*YOUR TASK:*
Without the pictures, give the entries below again exactly as written.

*SUPPLIED RECORDS:*
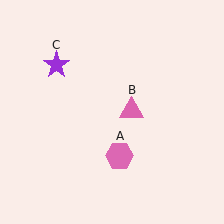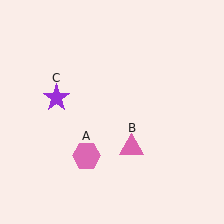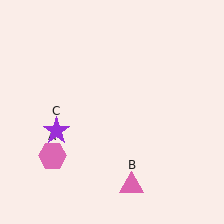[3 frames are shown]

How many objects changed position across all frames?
3 objects changed position: pink hexagon (object A), pink triangle (object B), purple star (object C).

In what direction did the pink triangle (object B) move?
The pink triangle (object B) moved down.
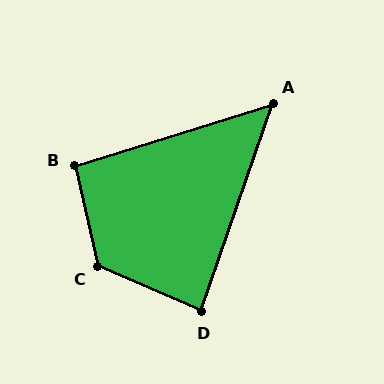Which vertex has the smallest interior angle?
A, at approximately 54 degrees.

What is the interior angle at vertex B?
Approximately 95 degrees (obtuse, close to a right angle).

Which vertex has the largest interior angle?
C, at approximately 126 degrees.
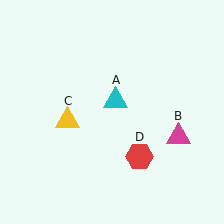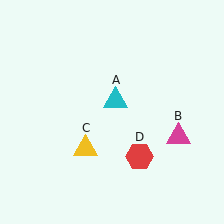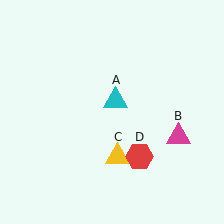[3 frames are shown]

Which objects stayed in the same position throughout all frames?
Cyan triangle (object A) and magenta triangle (object B) and red hexagon (object D) remained stationary.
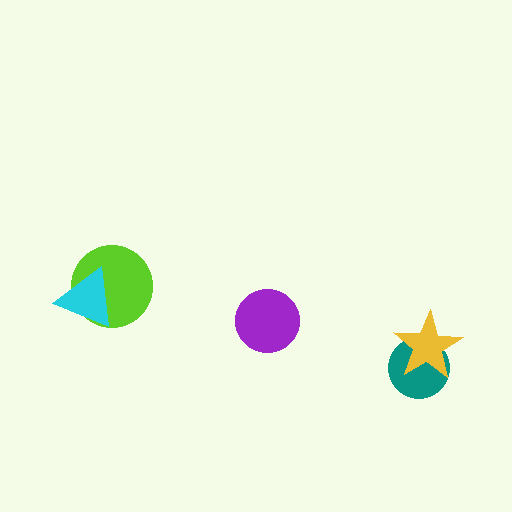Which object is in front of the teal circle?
The yellow star is in front of the teal circle.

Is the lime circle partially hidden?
Yes, it is partially covered by another shape.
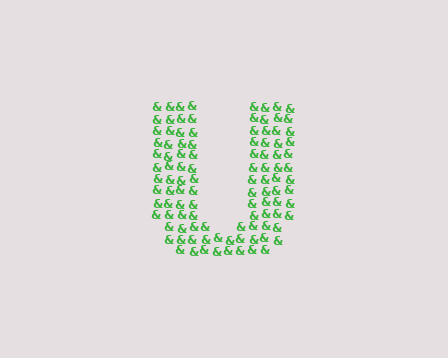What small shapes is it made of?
It is made of small ampersands.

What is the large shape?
The large shape is the letter U.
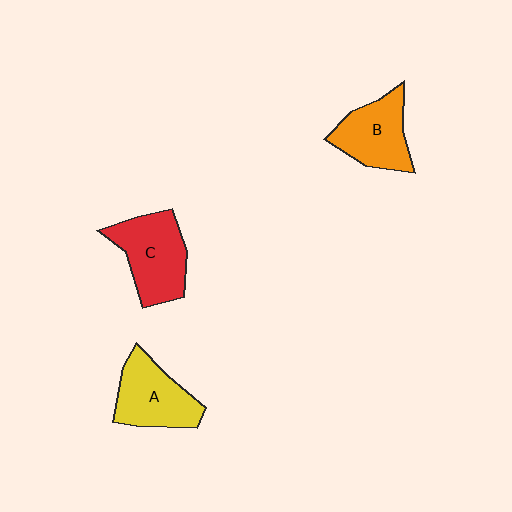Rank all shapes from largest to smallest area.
From largest to smallest: C (red), A (yellow), B (orange).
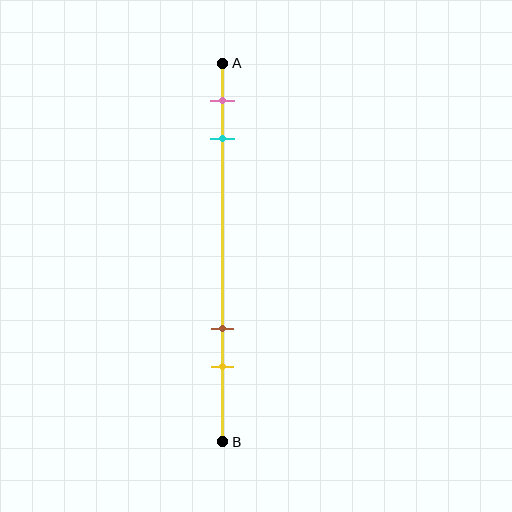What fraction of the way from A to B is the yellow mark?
The yellow mark is approximately 80% (0.8) of the way from A to B.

*TASK RESULT:*
[3 frames are shown]

How many objects changed position across all frames?
3 objects changed position: pink hexagon (object A), pink triangle (object B), purple star (object C).

In what direction did the pink triangle (object B) move?
The pink triangle (object B) moved down.
Which vertex has the smallest interior angle?
A, at approximately 54 degrees.

What is the interior angle at vertex B?
Approximately 95 degrees (obtuse, close to a right angle).

Which vertex has the largest interior angle?
C, at approximately 126 degrees.
[3 frames are shown]

Which objects stayed in the same position throughout all frames?
Cyan triangle (object A) and magenta triangle (object B) and red hexagon (object D) remained stationary.
Which object is in front of the teal circle?
The yellow star is in front of the teal circle.

Is the lime circle partially hidden?
Yes, it is partially covered by another shape.
What small shapes is it made of?
It is made of small ampersands.

What is the large shape?
The large shape is the letter U.
Rank all shapes from largest to smallest area.
From largest to smallest: C (red), A (yellow), B (orange).
What fraction of the way from A to B is the yellow mark?
The yellow mark is approximately 80% (0.8) of the way from A to B.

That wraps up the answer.